**To be done**
Wherever "shown" appears in a line, list that line.

::: Supplied material :::

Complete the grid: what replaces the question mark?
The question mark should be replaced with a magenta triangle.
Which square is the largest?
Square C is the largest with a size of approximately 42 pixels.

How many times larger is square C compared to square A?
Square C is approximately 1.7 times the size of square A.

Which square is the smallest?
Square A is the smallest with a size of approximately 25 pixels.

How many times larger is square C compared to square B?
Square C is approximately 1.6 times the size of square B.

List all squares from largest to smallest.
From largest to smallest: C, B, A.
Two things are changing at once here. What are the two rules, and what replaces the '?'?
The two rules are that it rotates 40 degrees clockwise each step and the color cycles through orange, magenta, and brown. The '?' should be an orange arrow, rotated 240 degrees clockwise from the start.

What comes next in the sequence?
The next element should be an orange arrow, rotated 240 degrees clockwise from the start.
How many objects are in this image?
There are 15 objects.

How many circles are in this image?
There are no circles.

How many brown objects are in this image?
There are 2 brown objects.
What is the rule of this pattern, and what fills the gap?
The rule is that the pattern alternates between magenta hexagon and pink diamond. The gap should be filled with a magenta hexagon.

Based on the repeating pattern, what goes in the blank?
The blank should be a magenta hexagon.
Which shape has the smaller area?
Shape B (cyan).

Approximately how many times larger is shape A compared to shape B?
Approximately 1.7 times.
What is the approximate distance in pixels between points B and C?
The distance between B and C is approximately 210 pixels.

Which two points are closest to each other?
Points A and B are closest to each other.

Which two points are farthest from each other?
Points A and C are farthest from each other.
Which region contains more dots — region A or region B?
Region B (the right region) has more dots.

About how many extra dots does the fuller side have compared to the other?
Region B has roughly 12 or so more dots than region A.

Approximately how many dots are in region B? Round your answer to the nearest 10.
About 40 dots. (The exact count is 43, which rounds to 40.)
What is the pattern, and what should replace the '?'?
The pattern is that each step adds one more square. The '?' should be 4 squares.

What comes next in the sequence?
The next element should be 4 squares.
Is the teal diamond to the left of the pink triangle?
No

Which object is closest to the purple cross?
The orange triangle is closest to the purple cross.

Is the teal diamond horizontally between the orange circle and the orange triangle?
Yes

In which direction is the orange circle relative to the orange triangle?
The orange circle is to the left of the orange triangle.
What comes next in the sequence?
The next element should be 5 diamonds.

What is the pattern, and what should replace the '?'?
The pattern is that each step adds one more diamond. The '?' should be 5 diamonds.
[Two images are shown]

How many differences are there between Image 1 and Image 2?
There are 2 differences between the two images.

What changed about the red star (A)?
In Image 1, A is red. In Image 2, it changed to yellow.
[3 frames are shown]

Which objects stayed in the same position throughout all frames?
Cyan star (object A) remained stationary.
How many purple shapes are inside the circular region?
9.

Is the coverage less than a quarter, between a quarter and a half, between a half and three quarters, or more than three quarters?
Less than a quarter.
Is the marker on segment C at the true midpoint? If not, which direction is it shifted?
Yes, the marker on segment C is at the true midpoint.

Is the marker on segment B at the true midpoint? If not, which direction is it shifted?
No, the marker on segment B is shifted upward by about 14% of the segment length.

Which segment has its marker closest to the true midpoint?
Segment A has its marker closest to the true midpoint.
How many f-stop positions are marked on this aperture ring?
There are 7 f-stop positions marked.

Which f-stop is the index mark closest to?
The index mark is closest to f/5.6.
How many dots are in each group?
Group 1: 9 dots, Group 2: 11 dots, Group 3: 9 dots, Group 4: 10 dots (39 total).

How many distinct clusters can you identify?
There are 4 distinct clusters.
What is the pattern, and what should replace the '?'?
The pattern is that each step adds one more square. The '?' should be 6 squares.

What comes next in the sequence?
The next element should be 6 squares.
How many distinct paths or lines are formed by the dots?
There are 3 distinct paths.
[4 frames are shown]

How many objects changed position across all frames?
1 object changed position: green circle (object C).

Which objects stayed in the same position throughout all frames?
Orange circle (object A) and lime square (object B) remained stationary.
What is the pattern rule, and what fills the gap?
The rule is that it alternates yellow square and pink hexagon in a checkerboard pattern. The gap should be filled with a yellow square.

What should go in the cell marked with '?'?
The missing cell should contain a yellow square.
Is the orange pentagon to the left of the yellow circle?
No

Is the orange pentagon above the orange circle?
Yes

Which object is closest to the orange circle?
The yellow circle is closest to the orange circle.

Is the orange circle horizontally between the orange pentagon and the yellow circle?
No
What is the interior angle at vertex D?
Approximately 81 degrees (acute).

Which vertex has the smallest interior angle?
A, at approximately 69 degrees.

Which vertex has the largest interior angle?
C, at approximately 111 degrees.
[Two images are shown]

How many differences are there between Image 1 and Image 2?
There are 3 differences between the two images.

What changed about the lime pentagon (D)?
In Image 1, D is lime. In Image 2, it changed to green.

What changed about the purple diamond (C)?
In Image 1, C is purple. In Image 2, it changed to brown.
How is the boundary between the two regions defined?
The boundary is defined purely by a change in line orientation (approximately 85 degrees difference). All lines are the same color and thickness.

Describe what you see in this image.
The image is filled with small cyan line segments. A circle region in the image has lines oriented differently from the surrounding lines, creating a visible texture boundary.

:::

**Correct response**
[Two images are shown]
[3 frames are shown]
[4 frames are shown]
[Two images are shown]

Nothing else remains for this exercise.